▶ _TASK_: Extract every entry word for word. Skip the pictures.

▶ _Synthetic geometry question rows_:
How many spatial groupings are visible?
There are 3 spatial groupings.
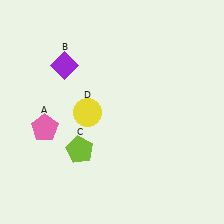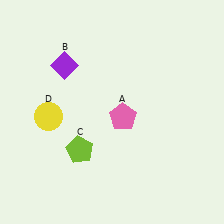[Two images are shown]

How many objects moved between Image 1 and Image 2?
2 objects moved between the two images.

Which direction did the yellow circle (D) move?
The yellow circle (D) moved left.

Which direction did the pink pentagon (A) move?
The pink pentagon (A) moved right.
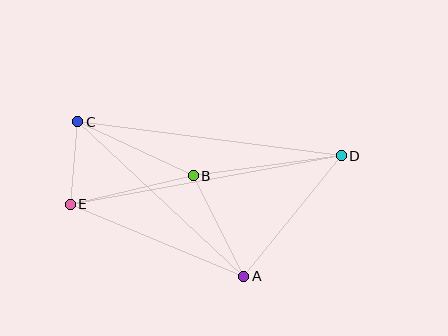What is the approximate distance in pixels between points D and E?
The distance between D and E is approximately 275 pixels.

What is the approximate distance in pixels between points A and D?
The distance between A and D is approximately 155 pixels.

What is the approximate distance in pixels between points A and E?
The distance between A and E is approximately 188 pixels.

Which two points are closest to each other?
Points C and E are closest to each other.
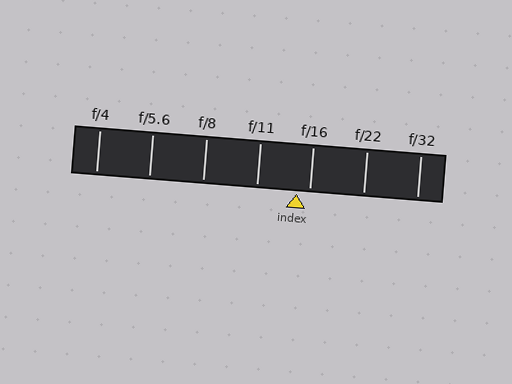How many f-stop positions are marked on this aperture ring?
There are 7 f-stop positions marked.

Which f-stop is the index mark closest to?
The index mark is closest to f/16.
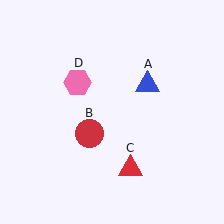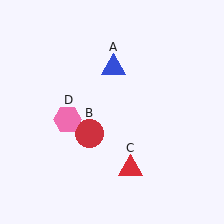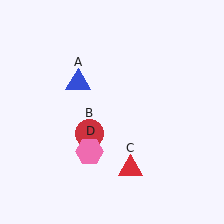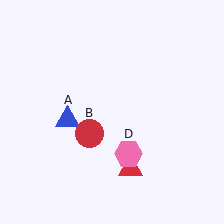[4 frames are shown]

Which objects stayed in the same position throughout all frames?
Red circle (object B) and red triangle (object C) remained stationary.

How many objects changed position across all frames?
2 objects changed position: blue triangle (object A), pink hexagon (object D).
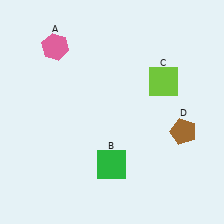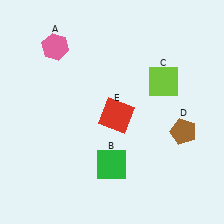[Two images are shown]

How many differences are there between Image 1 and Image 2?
There is 1 difference between the two images.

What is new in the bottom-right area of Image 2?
A red square (E) was added in the bottom-right area of Image 2.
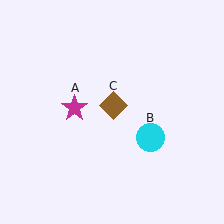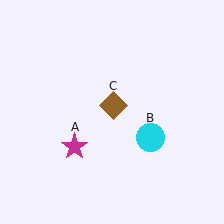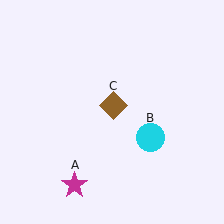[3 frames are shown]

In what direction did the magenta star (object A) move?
The magenta star (object A) moved down.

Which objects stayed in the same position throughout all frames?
Cyan circle (object B) and brown diamond (object C) remained stationary.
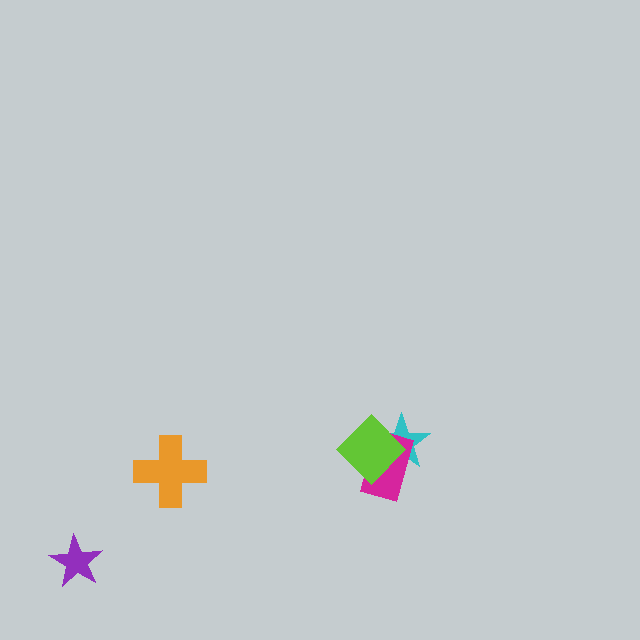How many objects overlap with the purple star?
0 objects overlap with the purple star.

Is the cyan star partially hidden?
Yes, it is partially covered by another shape.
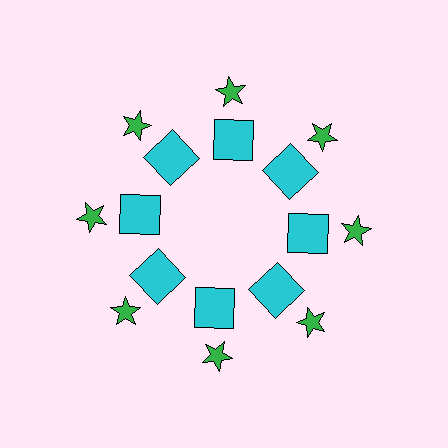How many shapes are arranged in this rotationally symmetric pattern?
There are 16 shapes, arranged in 8 groups of 2.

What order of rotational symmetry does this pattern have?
This pattern has 8-fold rotational symmetry.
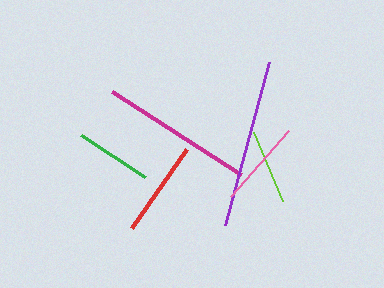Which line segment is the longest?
The purple line is the longest at approximately 169 pixels.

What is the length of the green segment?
The green segment is approximately 76 pixels long.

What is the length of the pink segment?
The pink segment is approximately 88 pixels long.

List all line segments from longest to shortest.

▶ _ANSWER TO THE PROBLEM_:
How many spatial groupings are visible?
There are 3 spatial groupings.
[Two images are shown]

How many objects moved between Image 1 and Image 2?
2 objects moved between the two images.

Which direction did the yellow circle (D) move?
The yellow circle (D) moved left.

Which direction did the pink pentagon (A) move?
The pink pentagon (A) moved right.
What is the approximate distance in pixels between points D and E?
The distance between D and E is approximately 275 pixels.

What is the approximate distance in pixels between points A and D?
The distance between A and D is approximately 155 pixels.

What is the approximate distance in pixels between points A and E?
The distance between A and E is approximately 188 pixels.

Which two points are closest to each other?
Points C and E are closest to each other.
How many f-stop positions are marked on this aperture ring?
There are 7 f-stop positions marked.

Which f-stop is the index mark closest to?
The index mark is closest to f/16.
[4 frames are shown]

Which objects stayed in the same position throughout all frames?
Red circle (object B) and red triangle (object C) remained stationary.

How many objects changed position across all frames?
2 objects changed position: blue triangle (object A), pink hexagon (object D).
[Two images are shown]

How many differences are there between Image 1 and Image 2?
There is 1 difference between the two images.

What is new in the bottom-right area of Image 2?
A red square (E) was added in the bottom-right area of Image 2.
[3 frames are shown]

In what direction did the magenta star (object A) move?
The magenta star (object A) moved down.

Which objects stayed in the same position throughout all frames?
Cyan circle (object B) and brown diamond (object C) remained stationary.
How many objects overlap with the purple star?
0 objects overlap with the purple star.

Is the cyan star partially hidden?
Yes, it is partially covered by another shape.
How many shapes are arranged in this rotationally symmetric pattern?
There are 16 shapes, arranged in 8 groups of 2.

What order of rotational symmetry does this pattern have?
This pattern has 8-fold rotational symmetry.
Which line segment is the longest?
The purple line is the longest at approximately 169 pixels.

What is the length of the green segment?
The green segment is approximately 76 pixels long.

What is the length of the pink segment?
The pink segment is approximately 88 pixels long.

List all line segments from longest to shortest.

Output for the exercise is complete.